▶ Work instructions:
Every line from the one containing "By approximately how" through the end of the listing below must be given again exactly, and nothing else; exclude pictures.

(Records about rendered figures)

* * * * * * *

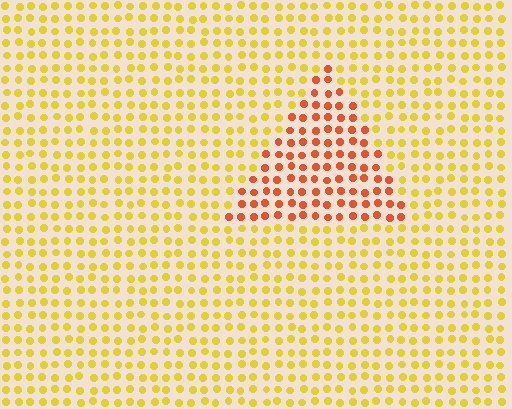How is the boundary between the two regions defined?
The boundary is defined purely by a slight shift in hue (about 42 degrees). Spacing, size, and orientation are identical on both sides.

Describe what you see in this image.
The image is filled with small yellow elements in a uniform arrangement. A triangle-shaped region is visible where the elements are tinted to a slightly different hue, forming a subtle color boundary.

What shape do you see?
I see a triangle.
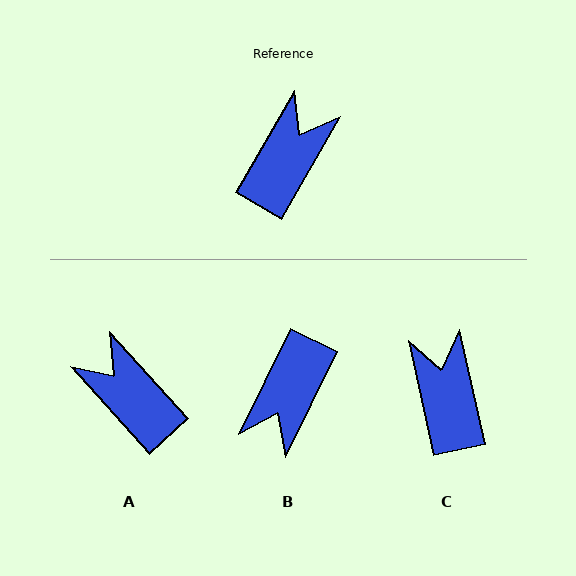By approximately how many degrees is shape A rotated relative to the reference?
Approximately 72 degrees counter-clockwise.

* * * * * * *

▶ Answer for this exercise:
By approximately how many degrees is shape A rotated relative to the reference?
Approximately 72 degrees counter-clockwise.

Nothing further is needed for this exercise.